> [Problem requirements]: Transcribe the material word for word, but without the images.

> [Material for this exercise]:
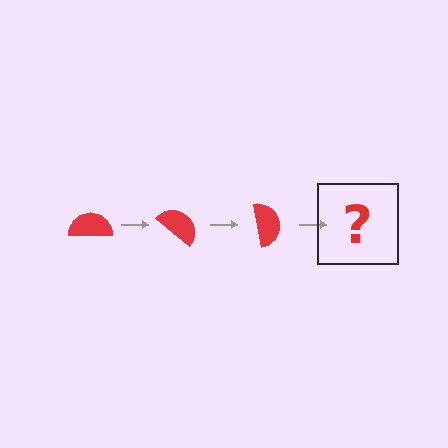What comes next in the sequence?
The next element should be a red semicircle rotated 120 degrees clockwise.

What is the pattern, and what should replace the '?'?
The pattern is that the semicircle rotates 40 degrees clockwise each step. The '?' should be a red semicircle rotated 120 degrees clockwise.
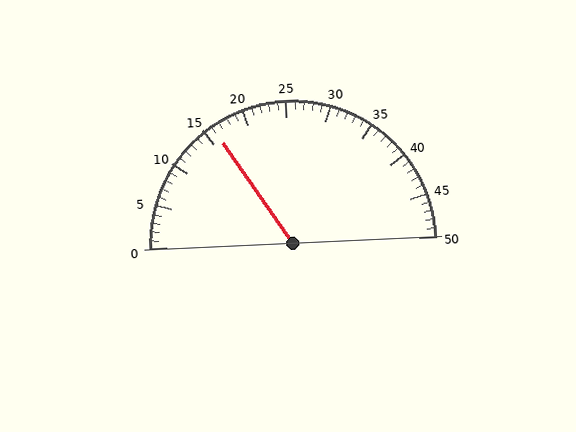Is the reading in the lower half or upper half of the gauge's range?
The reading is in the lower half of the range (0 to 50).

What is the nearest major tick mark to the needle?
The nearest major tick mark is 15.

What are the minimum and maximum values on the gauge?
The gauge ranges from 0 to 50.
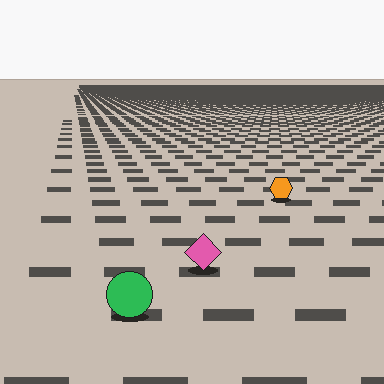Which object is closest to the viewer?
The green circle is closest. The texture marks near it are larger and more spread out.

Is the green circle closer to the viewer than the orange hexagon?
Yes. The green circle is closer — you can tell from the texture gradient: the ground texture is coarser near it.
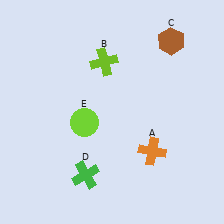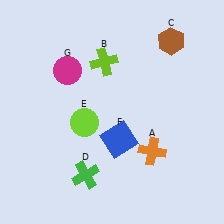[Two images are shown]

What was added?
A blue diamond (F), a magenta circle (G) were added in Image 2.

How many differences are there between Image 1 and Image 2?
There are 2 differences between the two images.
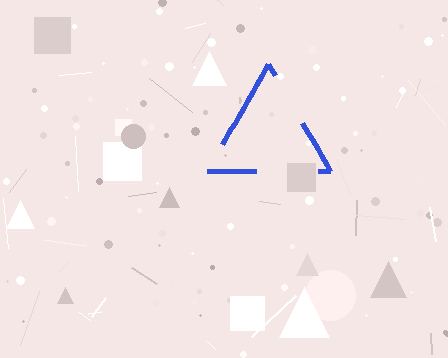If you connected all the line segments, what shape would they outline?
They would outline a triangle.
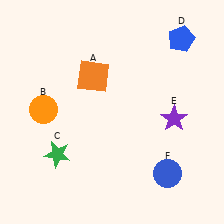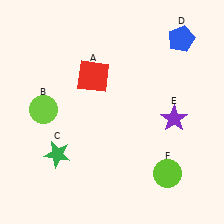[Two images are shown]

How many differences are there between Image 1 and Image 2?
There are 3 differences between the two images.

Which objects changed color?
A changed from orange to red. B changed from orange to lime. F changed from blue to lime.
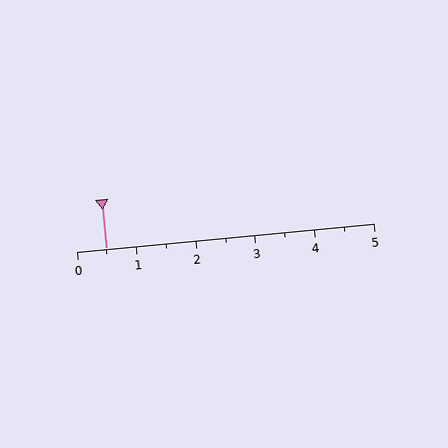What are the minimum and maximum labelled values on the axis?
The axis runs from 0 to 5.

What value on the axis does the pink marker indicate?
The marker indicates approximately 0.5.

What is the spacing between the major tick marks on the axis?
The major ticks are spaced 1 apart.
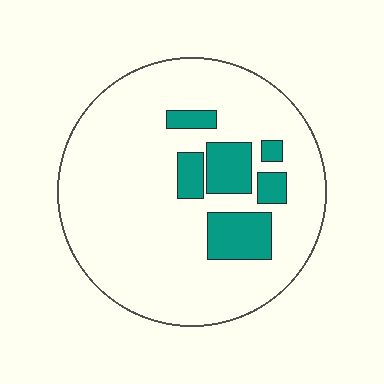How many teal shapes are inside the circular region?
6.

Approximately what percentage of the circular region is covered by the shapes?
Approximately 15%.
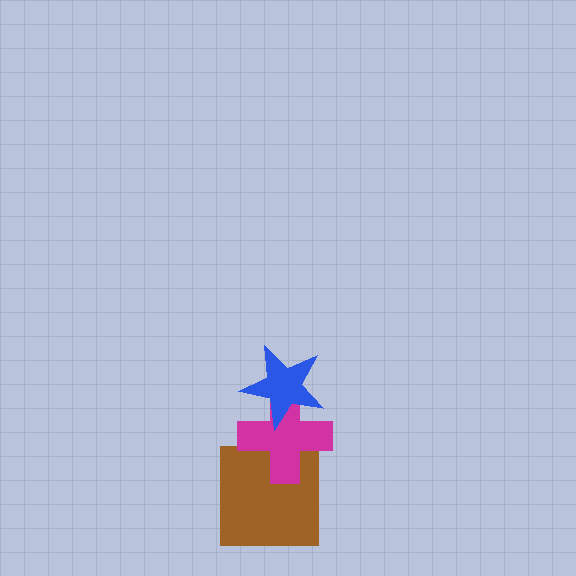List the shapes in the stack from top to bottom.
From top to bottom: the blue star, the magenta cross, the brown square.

> [The answer]:
What comes next in the sequence?
The next element should be a red semicircle rotated 120 degrees clockwise.

What is the pattern, and what should replace the '?'?
The pattern is that the semicircle rotates 40 degrees clockwise each step. The '?' should be a red semicircle rotated 120 degrees clockwise.
Is the reading in the lower half or upper half of the gauge's range?
The reading is in the lower half of the range (0 to 50).

What is the nearest major tick mark to the needle?
The nearest major tick mark is 15.

What are the minimum and maximum values on the gauge?
The gauge ranges from 0 to 50.
Which object is closest to the viewer?
The green circle is closest. The texture marks near it are larger and more spread out.

Is the green circle closer to the viewer than the orange hexagon?
Yes. The green circle is closer — you can tell from the texture gradient: the ground texture is coarser near it.
[Two images are shown]

What was added?
A blue diamond (F), a magenta circle (G) were added in Image 2.

How many differences are there between Image 1 and Image 2?
There are 2 differences between the two images.
If you connected all the line segments, what shape would they outline?
They would outline a triangle.
[Two images are shown]

How many differences are there between Image 1 and Image 2?
There are 3 differences between the two images.

Which objects changed color?
A changed from orange to red. B changed from orange to lime. F changed from blue to lime.
What are the minimum and maximum labelled values on the axis?
The axis runs from 0 to 5.

What value on the axis does the pink marker indicate?
The marker indicates approximately 0.5.

What is the spacing between the major tick marks on the axis?
The major ticks are spaced 1 apart.
How many teal shapes are inside the circular region?
6.

Approximately what percentage of the circular region is covered by the shapes?
Approximately 15%.
List the shapes in the stack from top to bottom.
From top to bottom: the blue star, the magenta cross, the brown square.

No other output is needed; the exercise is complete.